- What you have to do
Repeat the records below exactly, leaving out any pictures.

** start Listed records **

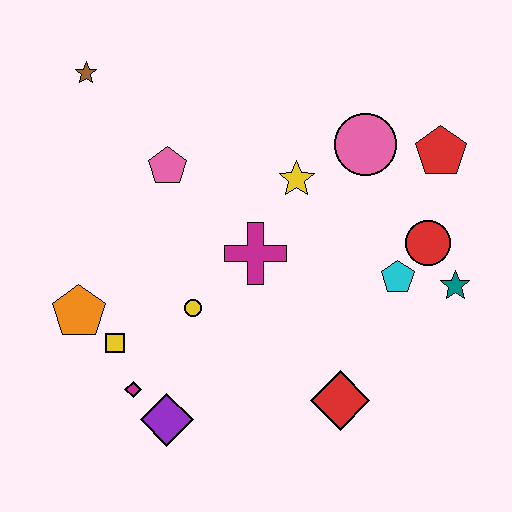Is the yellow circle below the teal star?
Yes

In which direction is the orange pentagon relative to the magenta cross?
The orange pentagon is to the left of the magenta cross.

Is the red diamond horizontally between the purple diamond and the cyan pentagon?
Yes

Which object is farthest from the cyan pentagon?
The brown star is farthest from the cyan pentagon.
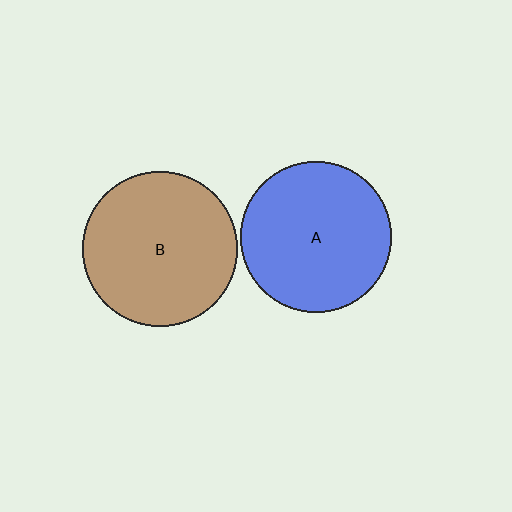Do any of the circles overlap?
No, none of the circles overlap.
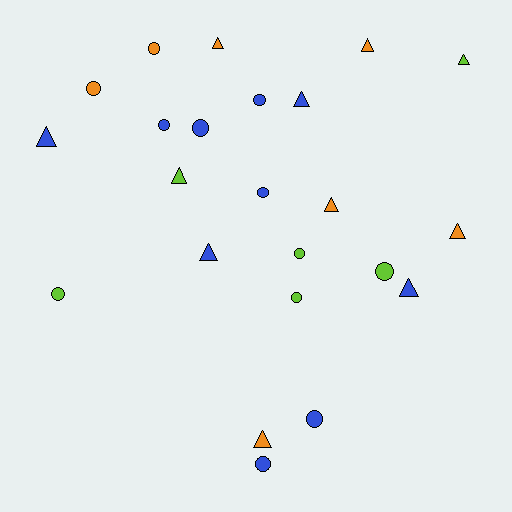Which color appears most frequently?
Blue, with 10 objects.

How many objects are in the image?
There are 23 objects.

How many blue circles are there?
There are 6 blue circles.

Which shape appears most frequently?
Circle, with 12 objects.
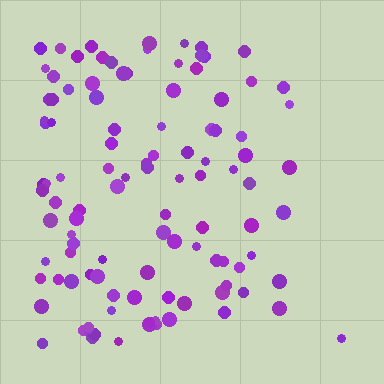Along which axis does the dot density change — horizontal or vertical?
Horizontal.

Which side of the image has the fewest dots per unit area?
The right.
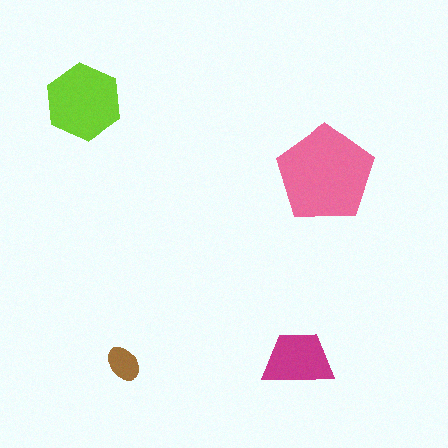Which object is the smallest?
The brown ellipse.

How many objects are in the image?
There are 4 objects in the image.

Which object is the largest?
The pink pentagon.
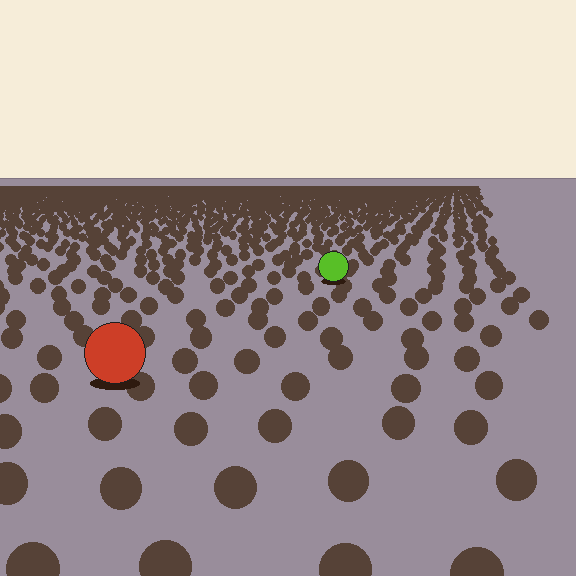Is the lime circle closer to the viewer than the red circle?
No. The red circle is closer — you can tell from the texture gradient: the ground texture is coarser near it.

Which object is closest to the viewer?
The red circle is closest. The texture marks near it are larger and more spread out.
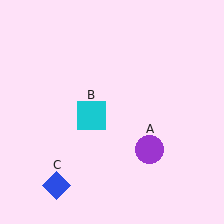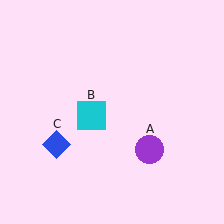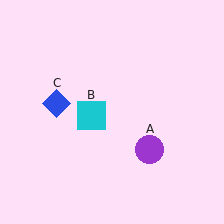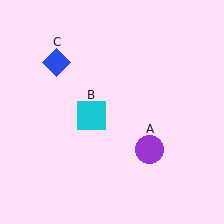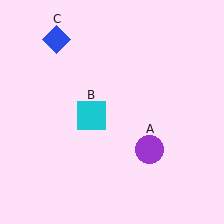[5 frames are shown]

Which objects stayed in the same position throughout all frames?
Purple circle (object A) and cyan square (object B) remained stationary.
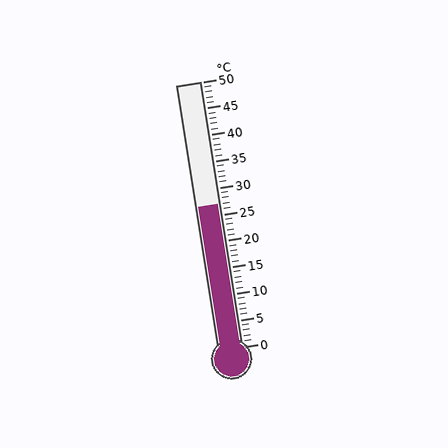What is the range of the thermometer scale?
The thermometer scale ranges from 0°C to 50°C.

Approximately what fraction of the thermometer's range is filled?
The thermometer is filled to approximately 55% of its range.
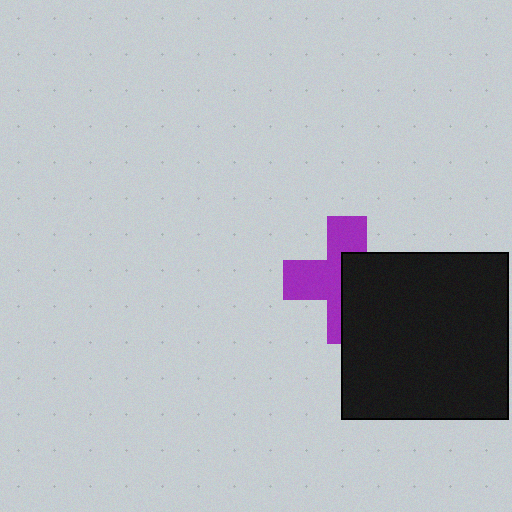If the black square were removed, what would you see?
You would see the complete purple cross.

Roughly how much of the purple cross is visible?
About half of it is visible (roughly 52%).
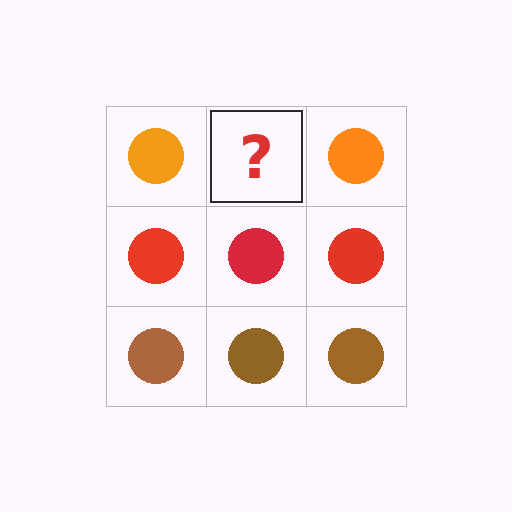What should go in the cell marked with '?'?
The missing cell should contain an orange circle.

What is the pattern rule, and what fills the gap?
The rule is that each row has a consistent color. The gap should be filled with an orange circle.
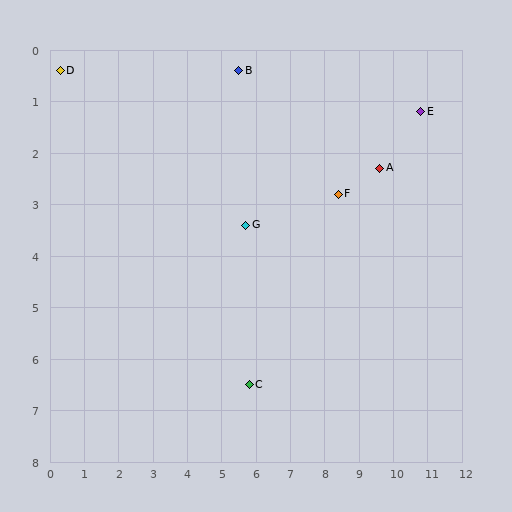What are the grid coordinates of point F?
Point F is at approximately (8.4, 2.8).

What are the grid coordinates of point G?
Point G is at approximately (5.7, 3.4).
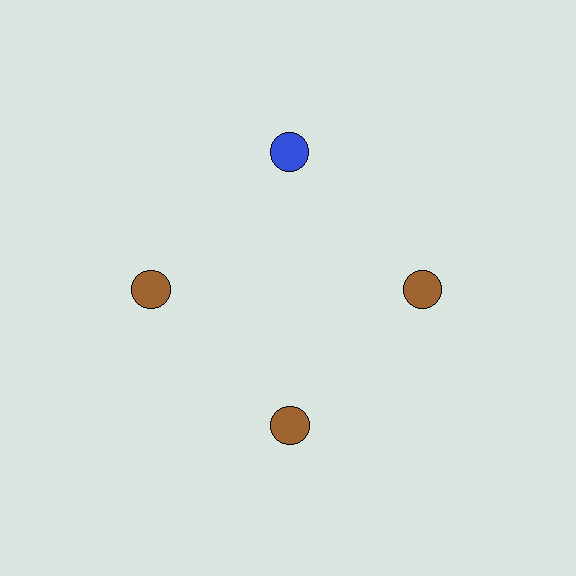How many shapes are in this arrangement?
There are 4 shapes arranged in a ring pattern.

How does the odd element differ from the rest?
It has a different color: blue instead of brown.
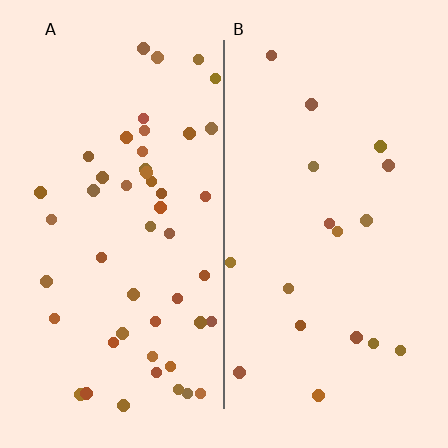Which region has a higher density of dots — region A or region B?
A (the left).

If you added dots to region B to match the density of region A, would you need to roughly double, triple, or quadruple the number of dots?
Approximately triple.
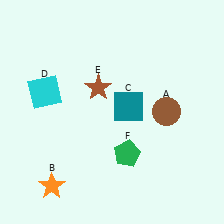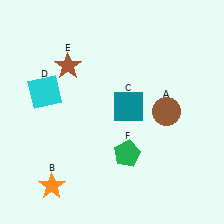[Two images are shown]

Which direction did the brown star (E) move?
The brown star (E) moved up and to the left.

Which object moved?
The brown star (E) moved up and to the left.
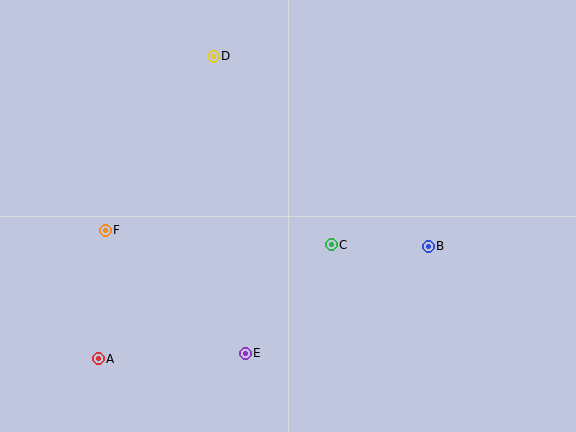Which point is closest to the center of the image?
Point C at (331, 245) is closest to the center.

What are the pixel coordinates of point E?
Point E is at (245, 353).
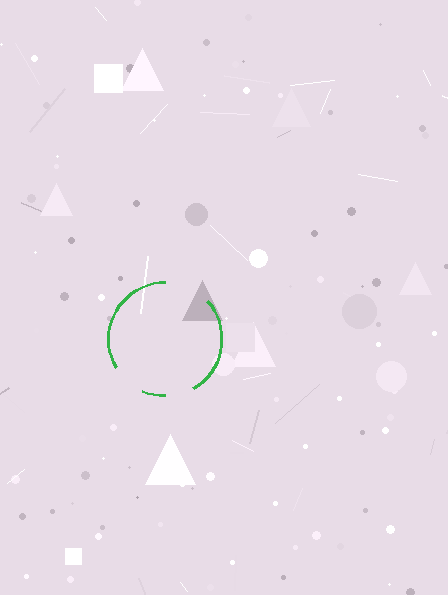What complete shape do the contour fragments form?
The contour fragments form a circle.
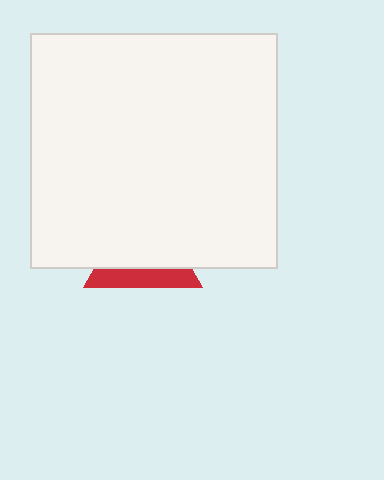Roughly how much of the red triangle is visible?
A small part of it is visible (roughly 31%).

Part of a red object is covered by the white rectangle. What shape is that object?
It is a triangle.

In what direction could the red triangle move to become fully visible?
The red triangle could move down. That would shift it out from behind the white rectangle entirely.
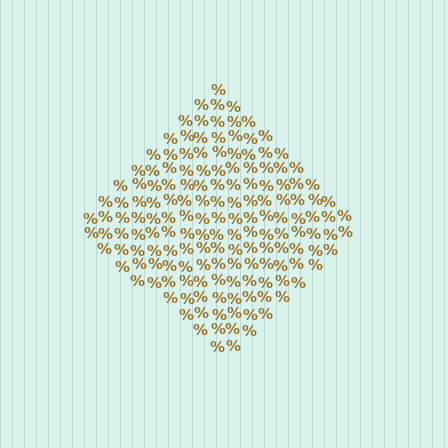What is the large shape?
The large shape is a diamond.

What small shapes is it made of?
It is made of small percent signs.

** end Listed records **

- Response to the task
Is the yellow circle below the teal star?
Yes

In which direction is the orange pentagon relative to the magenta cross?
The orange pentagon is to the left of the magenta cross.

Is the red diamond horizontally between the purple diamond and the cyan pentagon?
Yes

Which object is farthest from the cyan pentagon?
The brown star is farthest from the cyan pentagon.
Do any of the circles overlap?
No, none of the circles overlap.
Which color appears most frequently?
Blue, with 10 objects.

How many objects are in the image?
There are 23 objects.

How many blue circles are there?
There are 6 blue circles.

Which shape appears most frequently?
Circle, with 12 objects.
Along which axis does the dot density change — horizontal or vertical?
Horizontal.

Which side of the image has the fewest dots per unit area?
The right.
Which object is the smallest?
The brown ellipse.

How many objects are in the image?
There are 4 objects in the image.

Which object is the largest?
The pink pentagon.
Is the lime circle closer to the viewer than the red circle?
No. The red circle is closer — you can tell from the texture gradient: the ground texture is coarser near it.

Which object is closest to the viewer?
The red circle is closest. The texture marks near it are larger and more spread out.
[5 frames are shown]

Which objects stayed in the same position throughout all frames?
Purple circle (object A) and cyan square (object B) remained stationary.
What is the range of the thermometer scale?
The thermometer scale ranges from 0°C to 50°C.

Approximately what fraction of the thermometer's range is filled?
The thermometer is filled to approximately 55% of its range.
If the black square were removed, what would you see?
You would see the complete purple cross.

Roughly how much of the purple cross is visible?
About half of it is visible (roughly 52%).
What should go in the cell marked with '?'?
The missing cell should contain an orange circle.

What is the pattern rule, and what fills the gap?
The rule is that each row has a consistent color. The gap should be filled with an orange circle.
What are the grid coordinates of point F?
Point F is at approximately (8.4, 2.8).

What are the grid coordinates of point G?
Point G is at approximately (5.7, 3.4).
How many shapes are in this arrangement?
There are 4 shapes arranged in a ring pattern.

How does the odd element differ from the rest?
It has a different color: blue instead of brown.
Which region has a higher density of dots — region A or region B?
A (the left).

If you added dots to region B to match the density of region A, would you need to roughly double, triple, or quadruple the number of dots?
Approximately triple.
[Two images are shown]

Which direction did the brown star (E) move?
The brown star (E) moved up and to the left.

Which object moved?
The brown star (E) moved up and to the left.
Which point is closest to the center of the image?
Point C at (331, 245) is closest to the center.

What are the pixel coordinates of point E?
Point E is at (245, 353).
What complete shape do the contour fragments form?
The contour fragments form a circle.
Roughly how much of the red triangle is visible?
A small part of it is visible (roughly 31%).

Part of a red object is covered by the white rectangle. What shape is that object?
It is a triangle.

In what direction could the red triangle move to become fully visible?
The red triangle could move down. That would shift it out from behind the white rectangle entirely.
What is the large shape?
The large shape is a diamond.

What small shapes is it made of?
It is made of small percent signs.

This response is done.